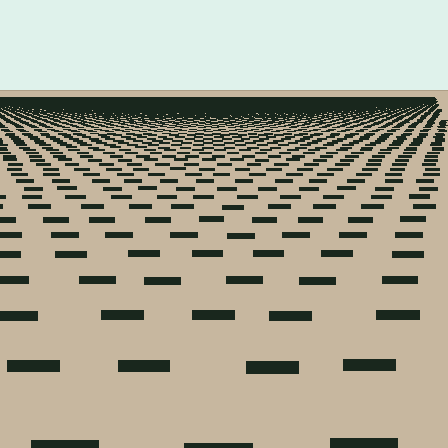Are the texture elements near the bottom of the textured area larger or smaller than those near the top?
Larger. Near the bottom, elements are closer to the viewer and appear at a bigger on-screen size.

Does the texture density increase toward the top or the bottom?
Density increases toward the top.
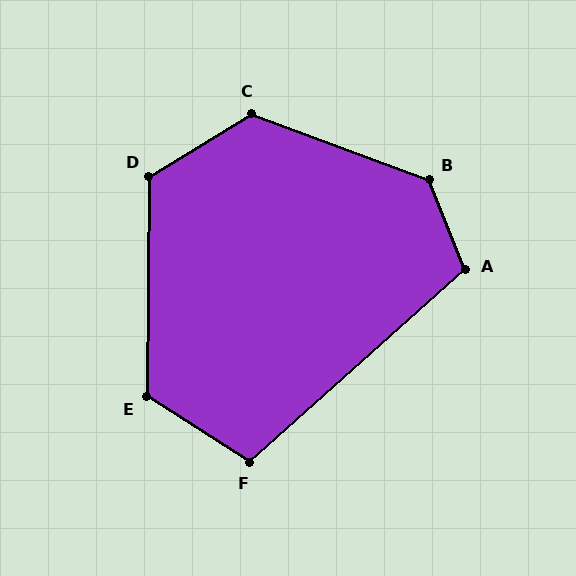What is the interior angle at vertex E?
Approximately 122 degrees (obtuse).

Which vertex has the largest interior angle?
B, at approximately 132 degrees.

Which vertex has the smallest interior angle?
F, at approximately 106 degrees.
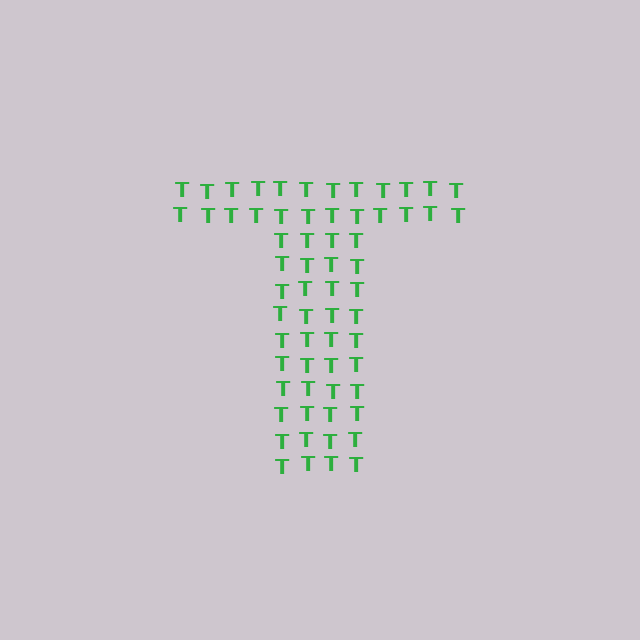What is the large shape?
The large shape is the letter T.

*****

Go through the entries above and print each one exactly, minus the pictures.

Are the texture elements near the bottom of the textured area larger or smaller than those near the top?
Larger. Near the bottom, elements are closer to the viewer and appear at a bigger on-screen size.

Does the texture density increase toward the top or the bottom?
Density increases toward the top.
What is the interior angle at vertex E?
Approximately 122 degrees (obtuse).

Which vertex has the largest interior angle?
B, at approximately 132 degrees.

Which vertex has the smallest interior angle?
F, at approximately 106 degrees.
What is the large shape?
The large shape is the letter T.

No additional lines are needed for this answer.